---- TASK INPUT
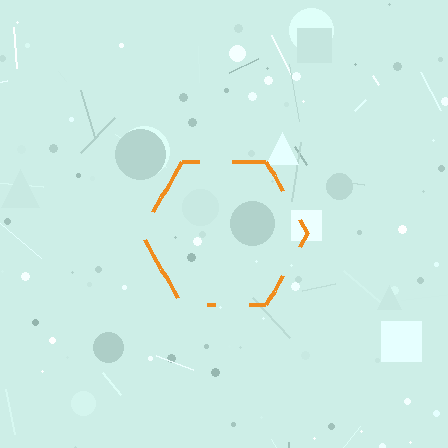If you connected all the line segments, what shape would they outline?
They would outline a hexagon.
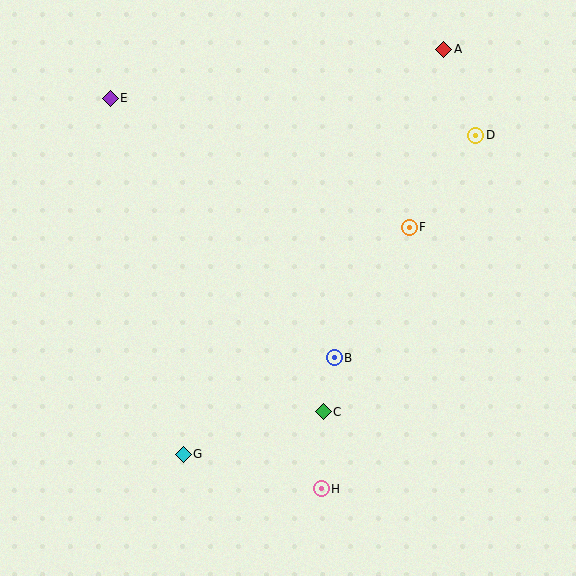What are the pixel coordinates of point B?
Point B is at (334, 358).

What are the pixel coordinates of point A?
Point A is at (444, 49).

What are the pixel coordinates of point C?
--------
---- TASK INPUT
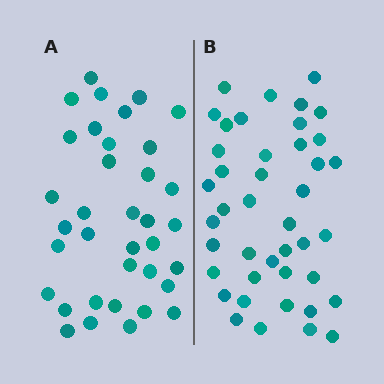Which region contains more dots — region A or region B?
--------
---- TASK INPUT
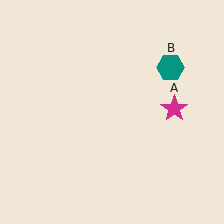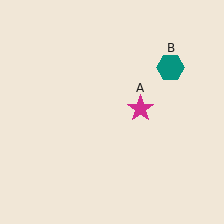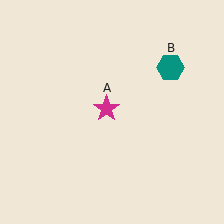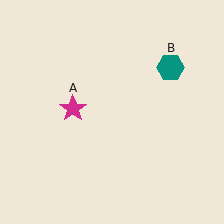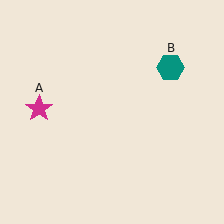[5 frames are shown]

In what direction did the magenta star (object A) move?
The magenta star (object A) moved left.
--------
Starting with the line that contains "What are the pixel coordinates of point A?", repeat each line exactly, and stop once the line that contains "What are the pixel coordinates of point C?" has been repeated.

:: ANSWER FOR THE TASK ::
What are the pixel coordinates of point A?
Point A is at (444, 49).

What are the pixel coordinates of point C?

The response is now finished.